Without the images, write out the whole listing exactly.

▶ [Input for this task]:
════════
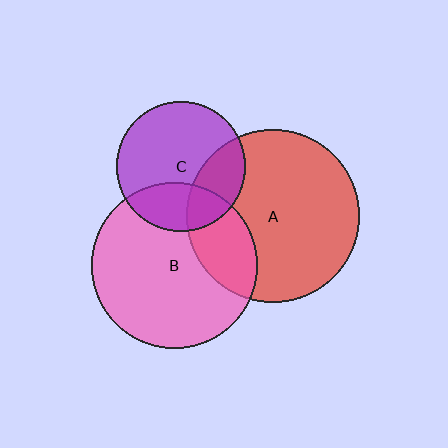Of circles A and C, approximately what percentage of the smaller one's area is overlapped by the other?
Approximately 25%.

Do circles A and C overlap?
Yes.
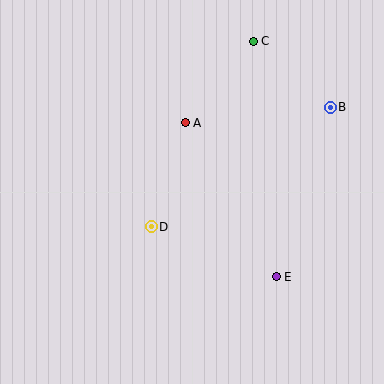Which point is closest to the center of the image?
Point D at (151, 227) is closest to the center.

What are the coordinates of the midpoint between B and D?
The midpoint between B and D is at (241, 167).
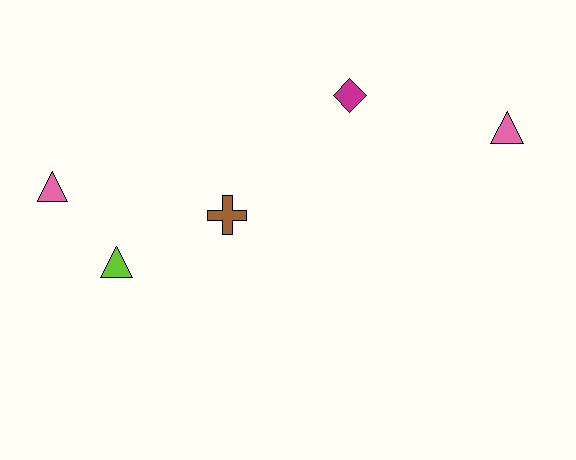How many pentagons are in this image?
There are no pentagons.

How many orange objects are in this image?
There are no orange objects.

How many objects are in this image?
There are 5 objects.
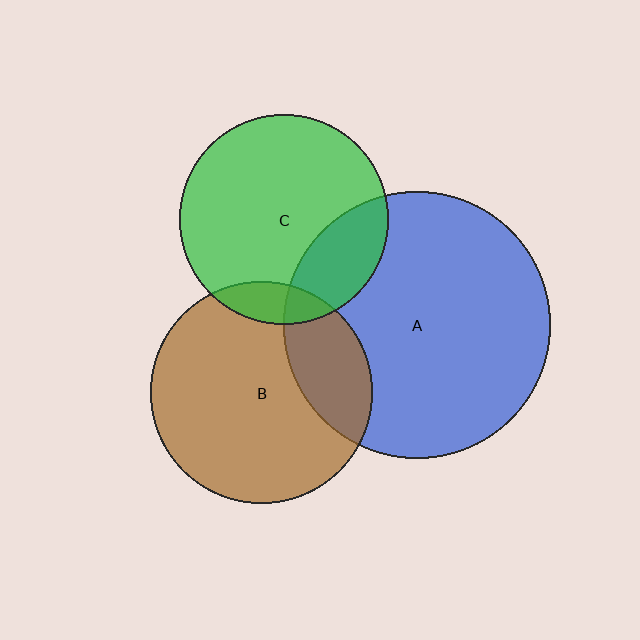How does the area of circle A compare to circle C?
Approximately 1.6 times.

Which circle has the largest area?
Circle A (blue).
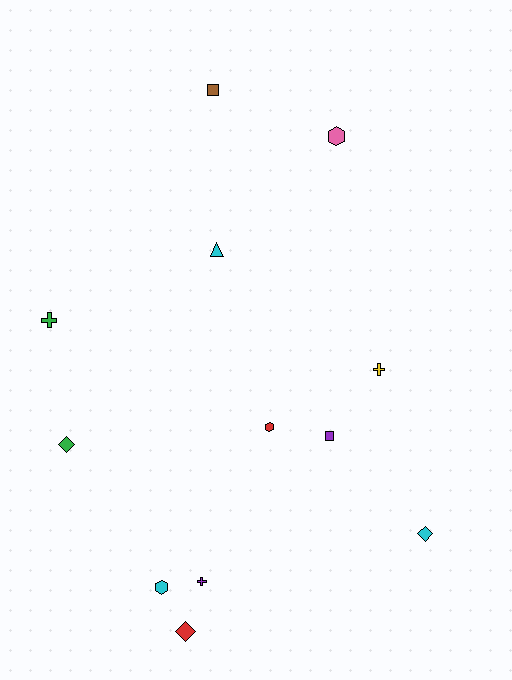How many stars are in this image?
There are no stars.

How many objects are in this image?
There are 12 objects.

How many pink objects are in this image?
There is 1 pink object.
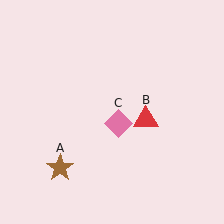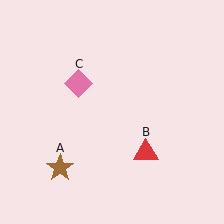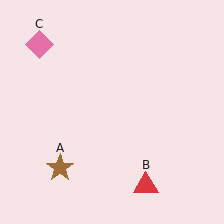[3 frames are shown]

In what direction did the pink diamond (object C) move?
The pink diamond (object C) moved up and to the left.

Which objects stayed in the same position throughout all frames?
Brown star (object A) remained stationary.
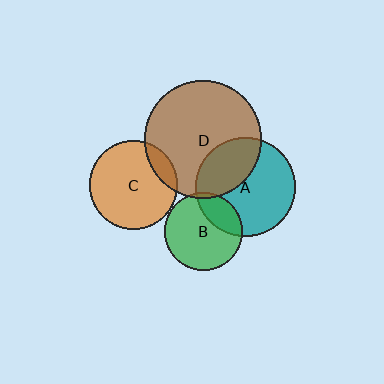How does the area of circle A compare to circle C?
Approximately 1.3 times.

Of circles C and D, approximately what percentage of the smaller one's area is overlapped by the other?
Approximately 15%.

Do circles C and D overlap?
Yes.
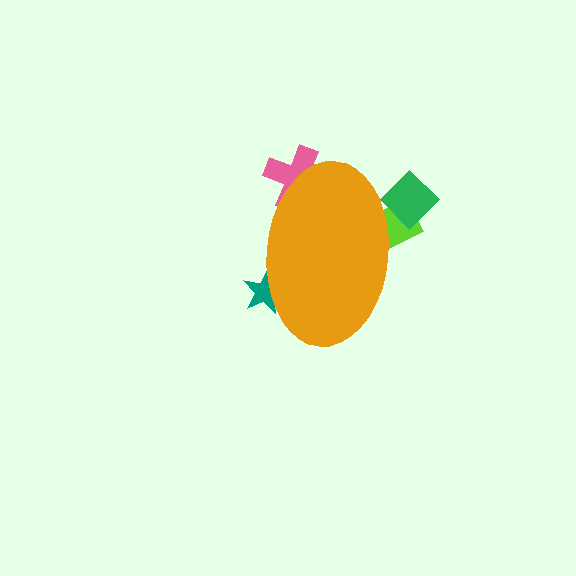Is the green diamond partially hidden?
No, the green diamond is fully visible.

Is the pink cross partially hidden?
Yes, the pink cross is partially hidden behind the orange ellipse.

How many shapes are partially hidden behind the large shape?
3 shapes are partially hidden.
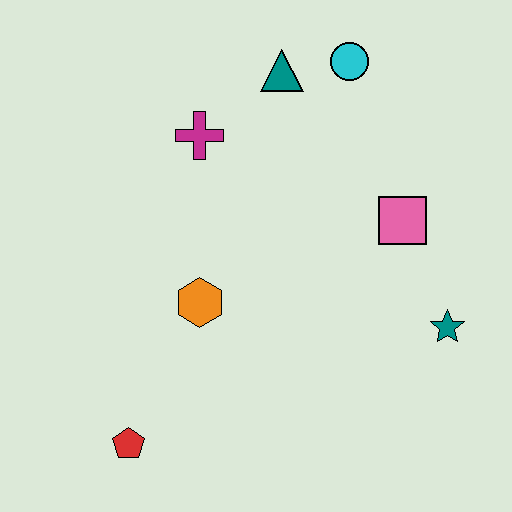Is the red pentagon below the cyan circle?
Yes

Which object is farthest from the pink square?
The red pentagon is farthest from the pink square.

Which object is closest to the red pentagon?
The orange hexagon is closest to the red pentagon.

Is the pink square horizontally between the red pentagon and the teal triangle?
No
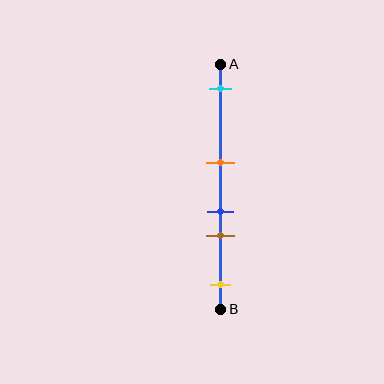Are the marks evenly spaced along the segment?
No, the marks are not evenly spaced.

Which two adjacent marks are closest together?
The blue and brown marks are the closest adjacent pair.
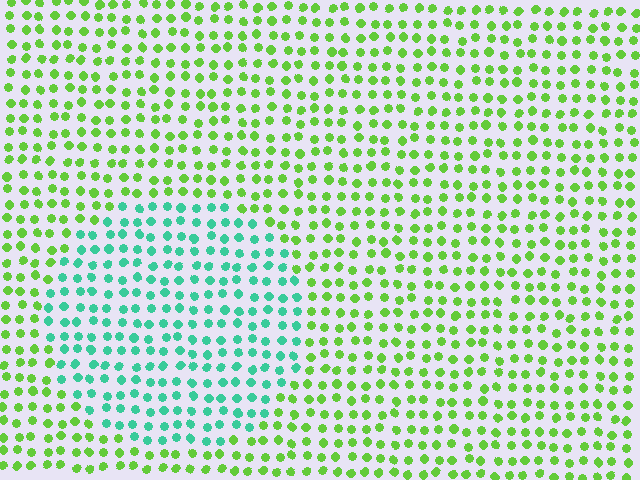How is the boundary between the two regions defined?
The boundary is defined purely by a slight shift in hue (about 57 degrees). Spacing, size, and orientation are identical on both sides.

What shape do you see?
I see a circle.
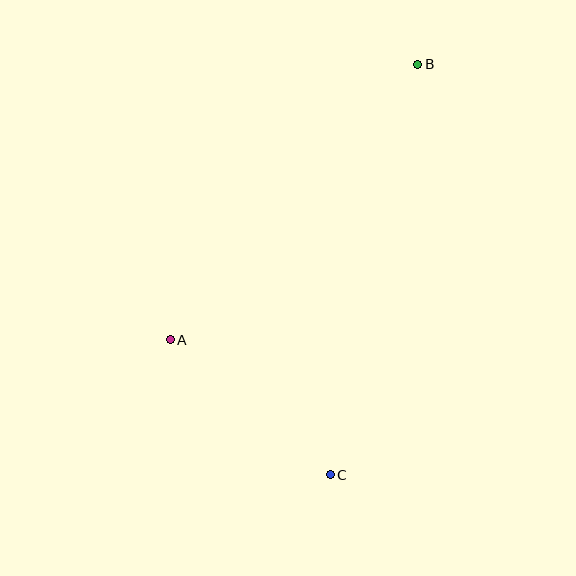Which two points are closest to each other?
Points A and C are closest to each other.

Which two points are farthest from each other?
Points B and C are farthest from each other.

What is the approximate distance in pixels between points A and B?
The distance between A and B is approximately 370 pixels.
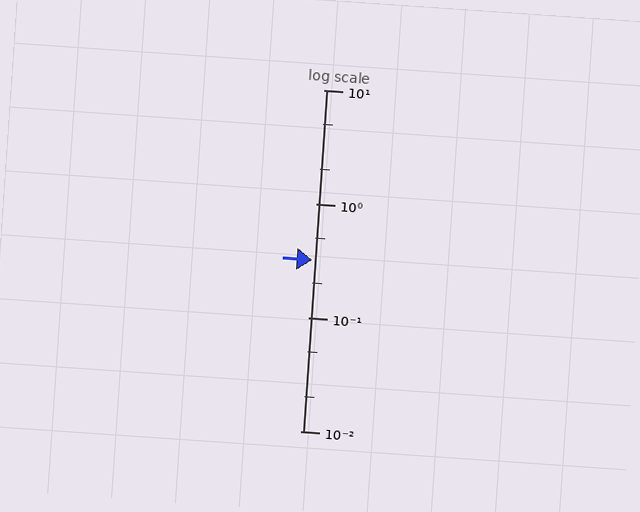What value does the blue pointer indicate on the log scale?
The pointer indicates approximately 0.32.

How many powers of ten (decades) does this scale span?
The scale spans 3 decades, from 0.01 to 10.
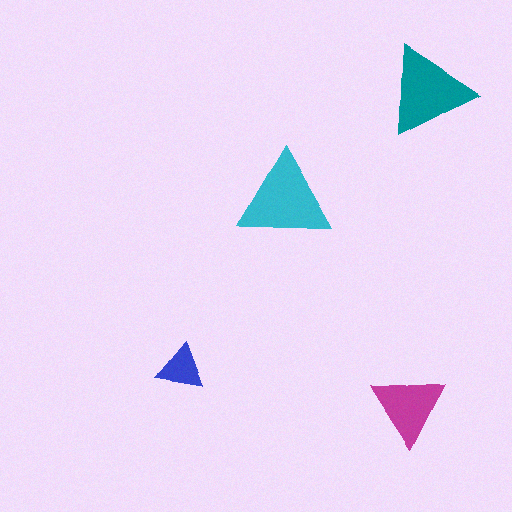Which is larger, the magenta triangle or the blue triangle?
The magenta one.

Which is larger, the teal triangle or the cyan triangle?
The cyan one.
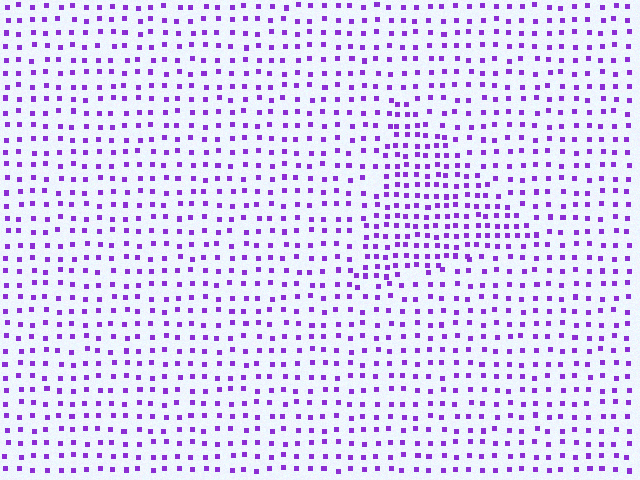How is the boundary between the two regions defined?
The boundary is defined by a change in element density (approximately 1.7x ratio). All elements are the same color, size, and shape.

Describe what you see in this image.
The image contains small purple elements arranged at two different densities. A triangle-shaped region is visible where the elements are more densely packed than the surrounding area.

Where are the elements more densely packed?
The elements are more densely packed inside the triangle boundary.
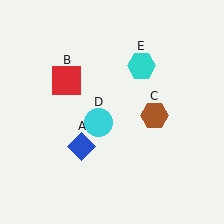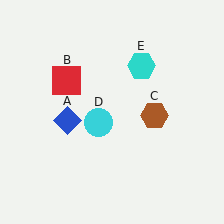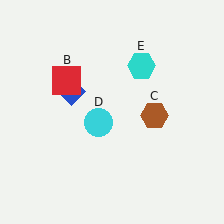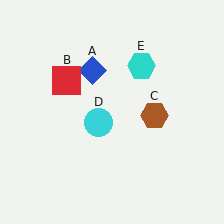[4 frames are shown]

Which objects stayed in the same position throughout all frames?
Red square (object B) and brown hexagon (object C) and cyan circle (object D) and cyan hexagon (object E) remained stationary.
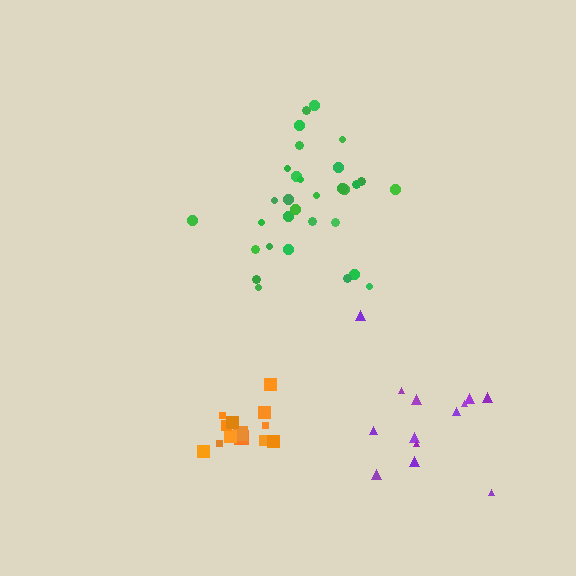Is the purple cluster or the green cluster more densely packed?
Green.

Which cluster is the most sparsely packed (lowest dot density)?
Purple.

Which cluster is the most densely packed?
Orange.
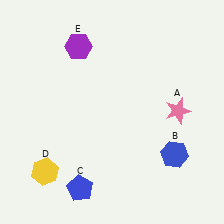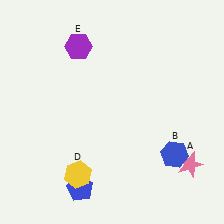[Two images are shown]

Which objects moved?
The objects that moved are: the pink star (A), the yellow hexagon (D).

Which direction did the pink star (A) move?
The pink star (A) moved down.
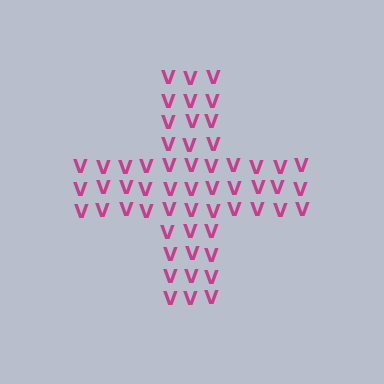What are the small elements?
The small elements are letter V's.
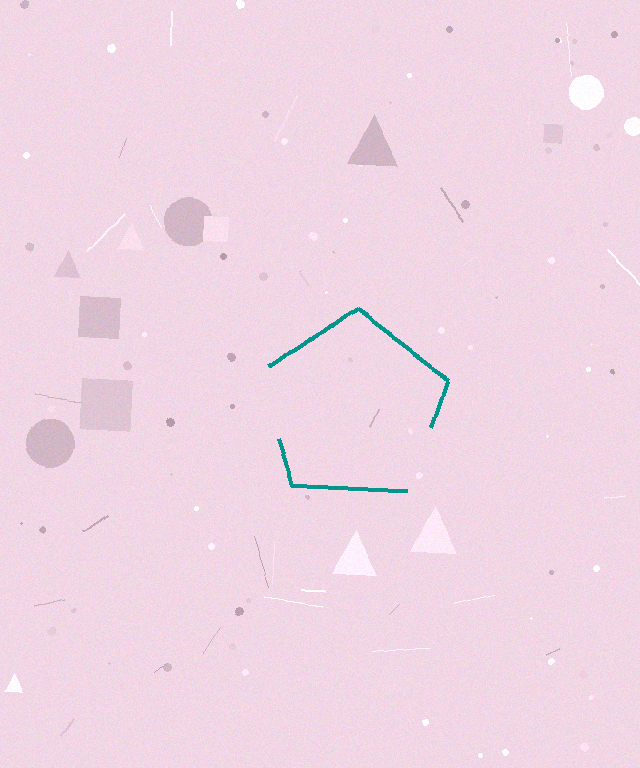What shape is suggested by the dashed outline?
The dashed outline suggests a pentagon.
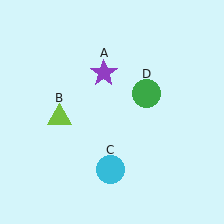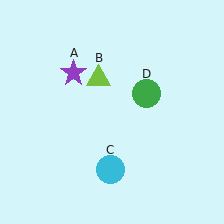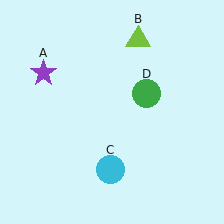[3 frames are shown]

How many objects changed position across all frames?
2 objects changed position: purple star (object A), lime triangle (object B).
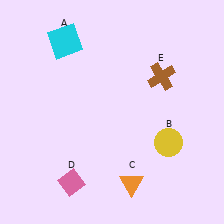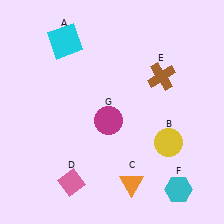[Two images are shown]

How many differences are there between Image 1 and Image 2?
There are 2 differences between the two images.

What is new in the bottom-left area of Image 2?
A magenta circle (G) was added in the bottom-left area of Image 2.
════════
▶ [Answer to this problem]:
Of circles A and C, approximately what percentage of the smaller one's area is overlapped by the other?
Approximately 25%.

Do circles A and C overlap?
Yes.
Which point is closest to the center of the image?
Point D at (151, 227) is closest to the center.

What are the coordinates of the midpoint between B and D?
The midpoint between B and D is at (241, 167).
How many pentagons are in this image?
There are no pentagons.

How many orange objects are in this image?
There are no orange objects.

How many objects are in this image?
There are 5 objects.
How does the area of circle A compare to circle C?
Approximately 1.6 times.

Which circle has the largest area?
Circle A (blue).
How many stars are in this image?
There are no stars.

How many objects are in this image?
There are 12 objects.

How many pink objects are in this image?
There is 1 pink object.
[3 frames are shown]

In what direction did the pink diamond (object C) move?
The pink diamond (object C) moved up and to the left.

Which objects stayed in the same position throughout all frames?
Brown star (object A) remained stationary.
How does the area of circle A compare to circle C?
Approximately 1.3 times.

Of circles C and D, approximately what percentage of the smaller one's area is overlapped by the other?
Approximately 15%.

Do circles C and D overlap?
Yes.
Is the green diamond partially hidden?
No, the green diamond is fully visible.

Is the pink cross partially hidden?
Yes, the pink cross is partially hidden behind the orange ellipse.

How many shapes are partially hidden behind the large shape?
3 shapes are partially hidden.
Is the red pentagon below the cyan circle?
Yes

Which object is farthest from the pink square?
The red pentagon is farthest from the pink square.

Which object is closest to the red pentagon?
The orange hexagon is closest to the red pentagon.

Is the pink square horizontally between the red pentagon and the teal triangle?
No
Are the marks evenly spaced along the segment?
No, the marks are not evenly spaced.

Which two adjacent marks are closest together?
The blue and brown marks are the closest adjacent pair.
How is the boundary between the two regions defined?
The boundary is defined purely by a slight shift in hue (about 57 degrees). Spacing, size, and orientation are identical on both sides.

What shape do you see?
I see a circle.
Which two points are closest to each other?
Points A and C are closest to each other.

Which two points are farthest from each other?
Points B and C are farthest from each other.

What is the approximate distance in pixels between points A and B?
The distance between A and B is approximately 370 pixels.
What value does the blue pointer indicate on the log scale?
The pointer indicates approximately 0.32.

How many powers of ten (decades) does this scale span?
The scale spans 3 decades, from 0.01 to 10.
Which is larger, the magenta triangle or the blue triangle?
The magenta one.

Which is larger, the teal triangle or the cyan triangle?
The cyan one.
How is the boundary between the two regions defined?
The boundary is defined by a change in element density (approximately 1.7x ratio). All elements are the same color, size, and shape.

Describe what you see in this image.
The image contains small purple elements arranged at two different densities. A triangle-shaped region is visible where the elements are more densely packed than the surrounding area.

Where are the elements more densely packed?
The elements are more densely packed inside the triangle boundary.
[4 frames are shown]

Which objects stayed in the same position throughout all frames?
Red square (object B) and brown hexagon (object C) and cyan circle (object D) and cyan hexagon (object E) remained stationary.
Is the purple cluster or the green cluster more densely packed?
Green.

Which cluster is the most sparsely packed (lowest dot density)?
Purple.

Which cluster is the most densely packed?
Orange.
[Two images are shown]

Which objects moved?
The objects that moved are: the pink star (A), the yellow hexagon (D).

Which direction did the pink star (A) move?
The pink star (A) moved down.
What are the small elements?
The small elements are letter V's.
What shape is suggested by the dashed outline?
The dashed outline suggests a pentagon.
[3 frames are shown]

How many objects changed position across all frames?
2 objects changed position: purple star (object A), lime triangle (object B).
[Two images are shown]

How many differences are there between Image 1 and Image 2?
There are 2 differences between the two images.

What is new in the bottom-left area of Image 2?
A magenta circle (G) was added in the bottom-left area of Image 2.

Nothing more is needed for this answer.